An exact reproduction of the records is required, with all images left out.
· · · · · · ·
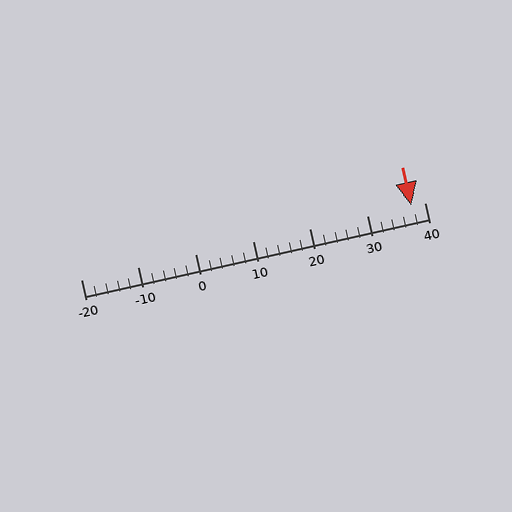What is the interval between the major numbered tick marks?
The major tick marks are spaced 10 units apart.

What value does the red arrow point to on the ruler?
The red arrow points to approximately 38.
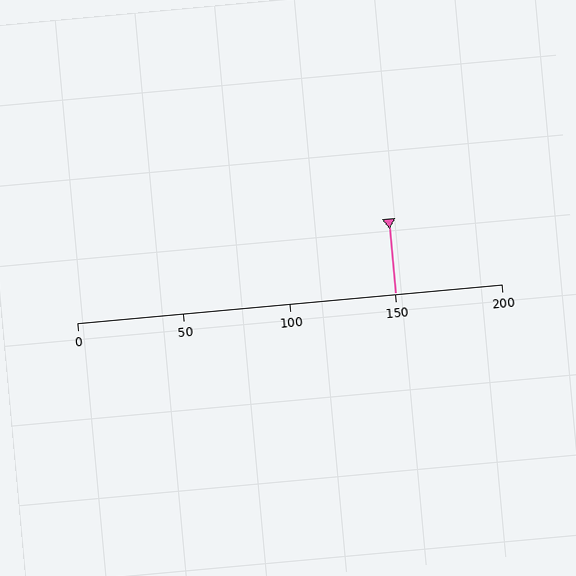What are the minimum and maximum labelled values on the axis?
The axis runs from 0 to 200.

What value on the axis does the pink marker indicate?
The marker indicates approximately 150.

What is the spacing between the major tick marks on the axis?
The major ticks are spaced 50 apart.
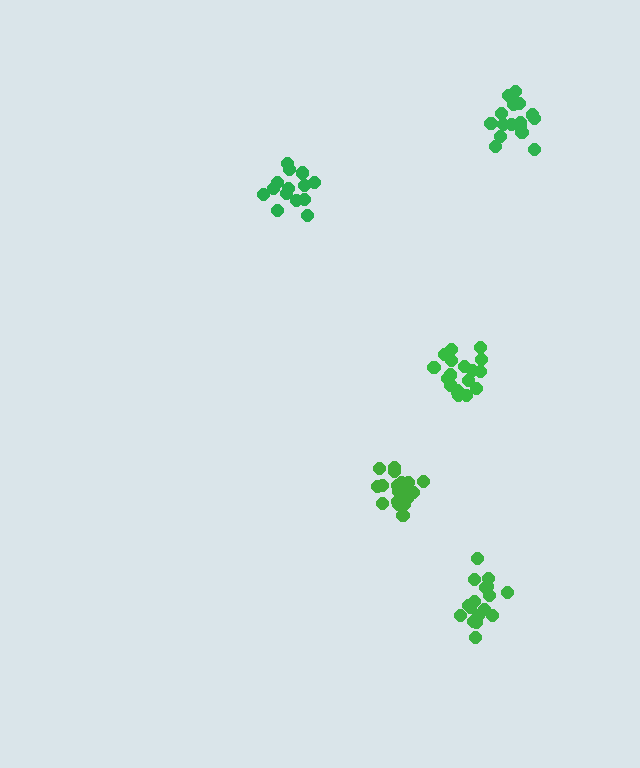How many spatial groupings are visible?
There are 5 spatial groupings.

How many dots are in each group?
Group 1: 21 dots, Group 2: 18 dots, Group 3: 17 dots, Group 4: 17 dots, Group 5: 15 dots (88 total).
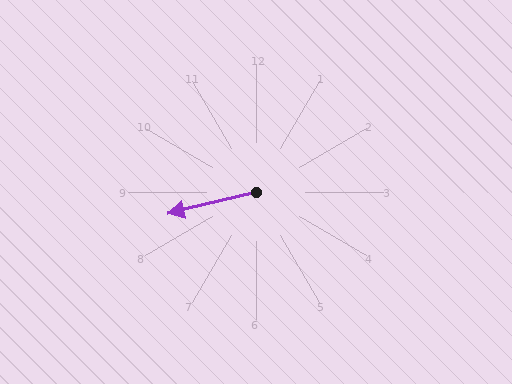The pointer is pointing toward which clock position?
Roughly 9 o'clock.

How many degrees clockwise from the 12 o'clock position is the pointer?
Approximately 256 degrees.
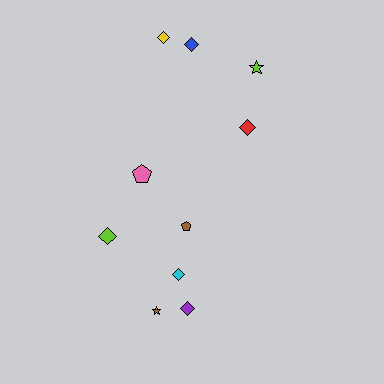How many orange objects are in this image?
There are no orange objects.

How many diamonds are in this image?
There are 6 diamonds.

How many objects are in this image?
There are 10 objects.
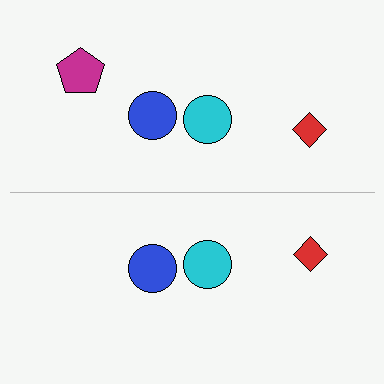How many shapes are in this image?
There are 7 shapes in this image.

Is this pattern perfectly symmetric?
No, the pattern is not perfectly symmetric. A magenta pentagon is missing from the bottom side.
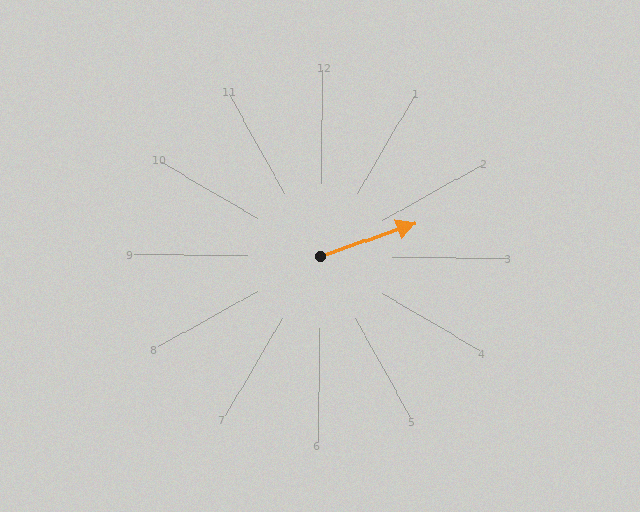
· · · · · · ·
The solution.
What is the interval between the major numbered tick marks?
The major tick marks are spaced 10 units apart.

What value does the red arrow point to on the ruler?
The red arrow points to approximately 38.
What are the minimum and maximum labelled values on the axis?
The axis runs from 0 to 200.

What value on the axis does the pink marker indicate?
The marker indicates approximately 150.

What is the spacing between the major tick marks on the axis?
The major ticks are spaced 50 apart.
How many spatial groupings are visible?
There are 5 spatial groupings.

How many dots are in each group?
Group 1: 21 dots, Group 2: 18 dots, Group 3: 17 dots, Group 4: 17 dots, Group 5: 15 dots (88 total).
The pointer is pointing toward which clock position?
Roughly 9 o'clock.

How many degrees clockwise from the 12 o'clock position is the pointer?
Approximately 256 degrees.
How many orange objects are in this image?
There are no orange objects.

How many diamonds are in this image?
There are 6 diamonds.

How many objects are in this image?
There are 10 objects.
How many shapes are in this image?
There are 7 shapes in this image.

Is this pattern perfectly symmetric?
No, the pattern is not perfectly symmetric. A magenta pentagon is missing from the bottom side.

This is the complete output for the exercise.